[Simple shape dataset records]

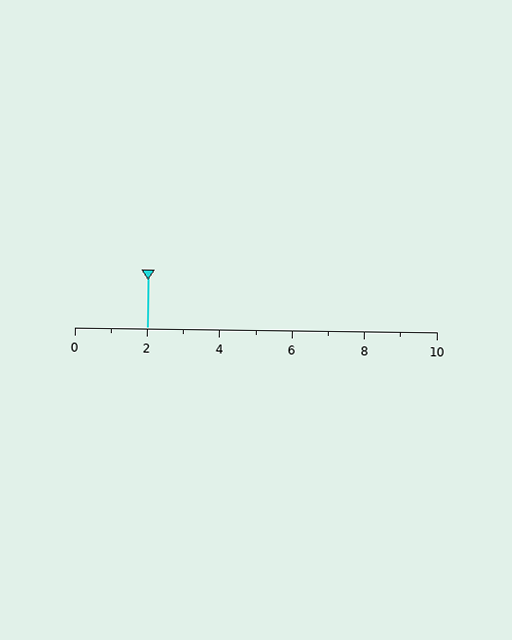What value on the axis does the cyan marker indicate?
The marker indicates approximately 2.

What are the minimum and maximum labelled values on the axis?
The axis runs from 0 to 10.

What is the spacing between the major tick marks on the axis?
The major ticks are spaced 2 apart.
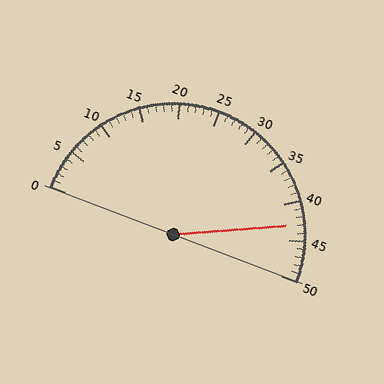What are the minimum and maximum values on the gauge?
The gauge ranges from 0 to 50.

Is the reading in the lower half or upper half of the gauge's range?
The reading is in the upper half of the range (0 to 50).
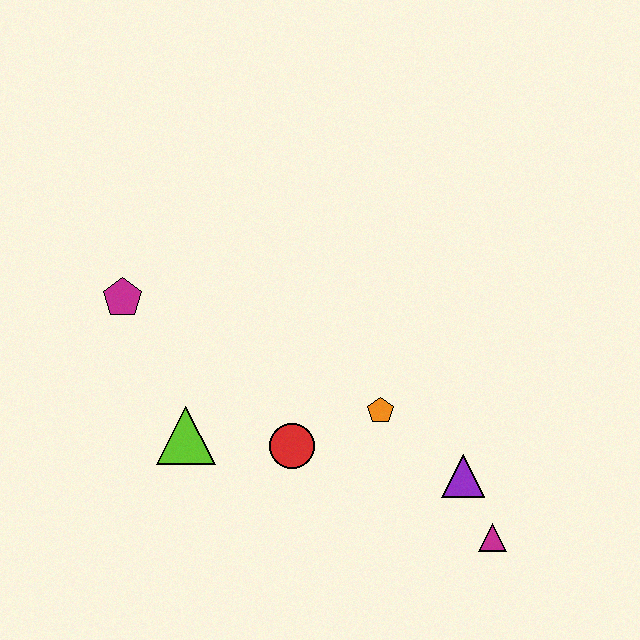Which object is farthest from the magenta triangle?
The magenta pentagon is farthest from the magenta triangle.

**DIRECTION:** Without the pictures, copy the material exactly as given.

**ANSWER TO THE EXERCISE:**
What value on the axis does the cyan marker indicate?
The marker indicates approximately 2.

What are the minimum and maximum labelled values on the axis?
The axis runs from 0 to 10.

What is the spacing between the major tick marks on the axis?
The major ticks are spaced 2 apart.
What are the minimum and maximum values on the gauge?
The gauge ranges from 0 to 50.

Is the reading in the lower half or upper half of the gauge's range?
The reading is in the upper half of the range (0 to 50).
Which object is farthest from the magenta triangle?
The magenta pentagon is farthest from the magenta triangle.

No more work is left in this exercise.